THE TASK >>
Starting at the line that has "Which object is closest to the viewer?" and stopping after the line that has "Which circle is the largest?", reproduce the listing below exactly; omit everything else.

>> start SUPPLIED INFORMATION

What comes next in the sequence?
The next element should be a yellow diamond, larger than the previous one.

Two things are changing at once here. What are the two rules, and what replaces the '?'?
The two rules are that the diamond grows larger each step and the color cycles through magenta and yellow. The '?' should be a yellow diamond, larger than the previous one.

>> end SUPPLIED INFORMATION
>> start SUPPLIED INFORMATION

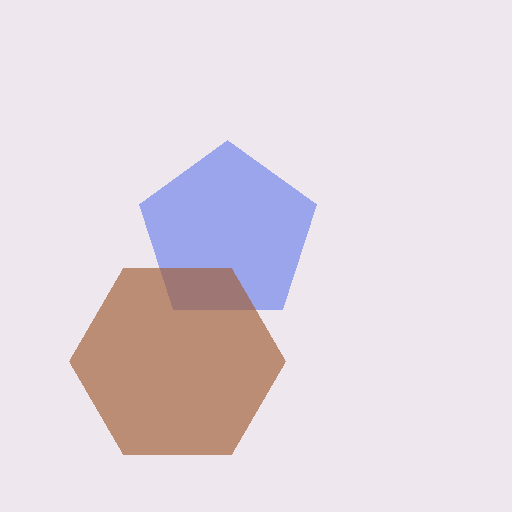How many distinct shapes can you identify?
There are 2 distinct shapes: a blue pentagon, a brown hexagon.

>> end SUPPLIED INFORMATION
>> start SUPPLIED INFORMATION

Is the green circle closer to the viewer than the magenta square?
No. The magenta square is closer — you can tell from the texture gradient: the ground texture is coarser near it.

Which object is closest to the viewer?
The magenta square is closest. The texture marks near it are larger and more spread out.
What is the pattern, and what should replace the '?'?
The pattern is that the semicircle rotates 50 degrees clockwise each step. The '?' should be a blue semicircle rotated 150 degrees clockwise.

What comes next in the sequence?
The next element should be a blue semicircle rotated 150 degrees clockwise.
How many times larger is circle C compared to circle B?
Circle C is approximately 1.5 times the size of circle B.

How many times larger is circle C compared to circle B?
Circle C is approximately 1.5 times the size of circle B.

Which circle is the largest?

>> end SUPPLIED INFORMATION

SOLUTION TO THIS PROBLEM >>
Which object is closest to the viewer?
The magenta square is closest. The texture marks near it are larger and more spread out.
What is the pattern, and what should replace the '?'?
The pattern is that the semicircle rotates 50 degrees clockwise each step. The '?' should be a blue semicircle rotated 150 degrees clockwise.

What comes next in the sequence?
The next element should be a blue semicircle rotated 150 degrees clockwise.
How many times larger is circle C compared to circle B?
Circle C is approximately 1.5 times the size of circle B.

How many times larger is circle C compared to circle B?
Circle C is approximately 1.5 times the size of circle B.

Which circle is the largest?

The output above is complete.